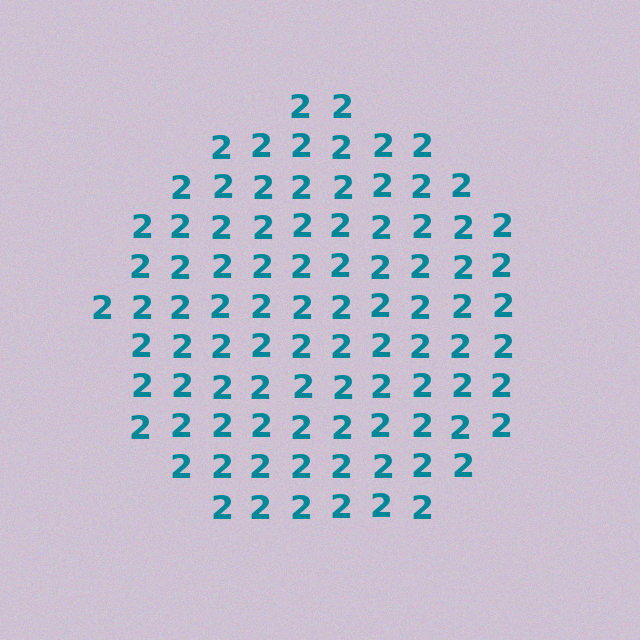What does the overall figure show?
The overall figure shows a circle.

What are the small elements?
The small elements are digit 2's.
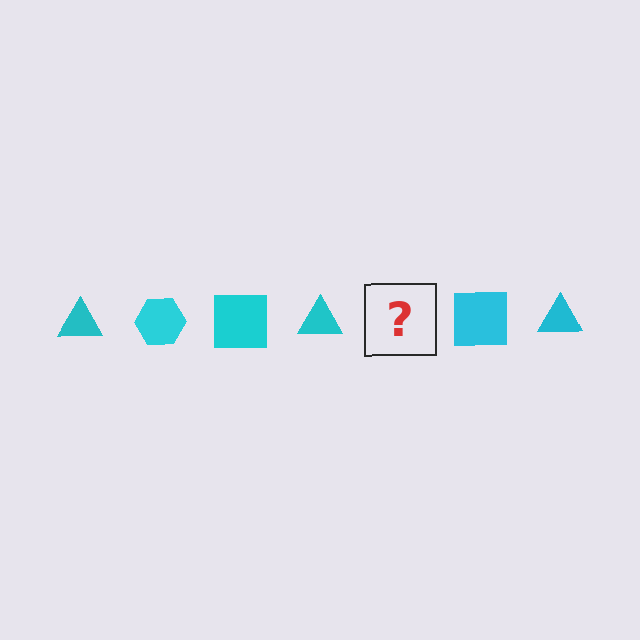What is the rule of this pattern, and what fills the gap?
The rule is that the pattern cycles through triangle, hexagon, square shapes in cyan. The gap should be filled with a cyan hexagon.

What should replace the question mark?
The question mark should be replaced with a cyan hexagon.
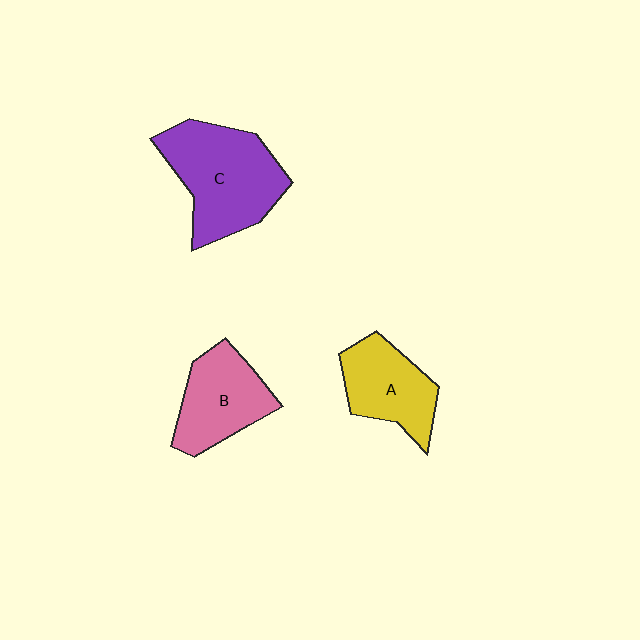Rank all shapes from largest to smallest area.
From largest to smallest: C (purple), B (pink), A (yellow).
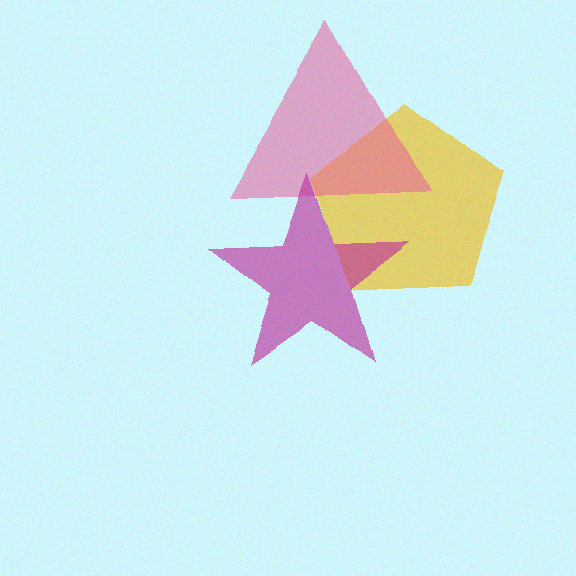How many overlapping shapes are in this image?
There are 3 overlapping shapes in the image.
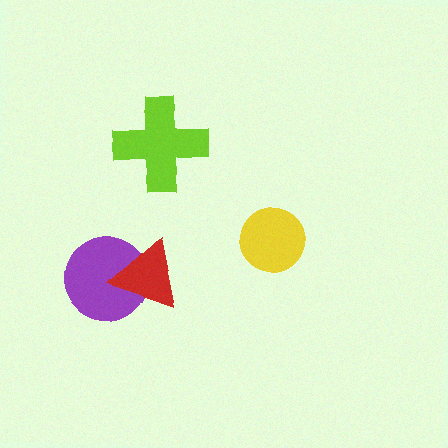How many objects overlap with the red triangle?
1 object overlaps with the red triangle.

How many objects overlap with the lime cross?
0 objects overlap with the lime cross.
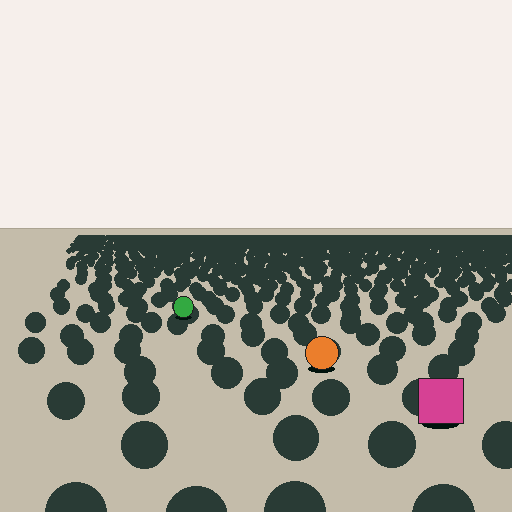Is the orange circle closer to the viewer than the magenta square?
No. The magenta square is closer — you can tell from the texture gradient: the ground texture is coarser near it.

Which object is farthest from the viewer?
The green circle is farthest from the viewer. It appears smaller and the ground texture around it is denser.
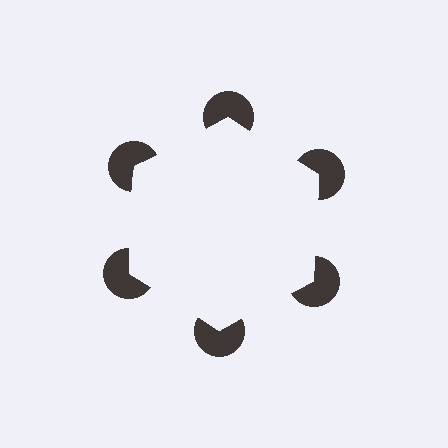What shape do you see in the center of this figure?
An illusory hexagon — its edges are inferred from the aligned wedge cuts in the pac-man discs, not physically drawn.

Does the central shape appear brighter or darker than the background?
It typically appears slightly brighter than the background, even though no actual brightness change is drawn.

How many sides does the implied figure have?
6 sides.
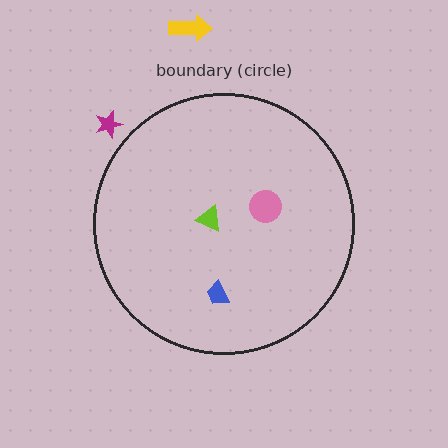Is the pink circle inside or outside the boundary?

■ REQUIREMENT ■
Every record above should come back exactly, but without its pictures.

■ WRITTEN ANSWER ■
What does the overall figure show?
The overall figure shows a circle.

What are the small elements?
The small elements are digit 2's.
What is the rule of this pattern, and what fills the gap?
The rule is that the pattern cycles through triangle, hexagon, square shapes in cyan. The gap should be filled with a cyan hexagon.

What should replace the question mark?
The question mark should be replaced with a cyan hexagon.
Rank all shapes from largest to smallest area.
From largest to smallest: C (purple), B (pink), A (yellow).
How many overlapping shapes are in this image?
There are 3 overlapping shapes in the image.
How many objects overlap with the red triangle?
1 object overlaps with the red triangle.

How many objects overlap with the lime cross?
0 objects overlap with the lime cross.
Is the orange circle closer to the viewer than the magenta square?
No. The magenta square is closer — you can tell from the texture gradient: the ground texture is coarser near it.

Which object is farthest from the viewer?
The green circle is farthest from the viewer. It appears smaller and the ground texture around it is denser.
What shape do you see in the center of this figure?
An illusory hexagon — its edges are inferred from the aligned wedge cuts in the pac-man discs, not physically drawn.

Does the central shape appear brighter or darker than the background?
It typically appears slightly brighter than the background, even though no actual brightness change is drawn.

How many sides does the implied figure have?
6 sides.
Is the pink circle inside or outside the boundary?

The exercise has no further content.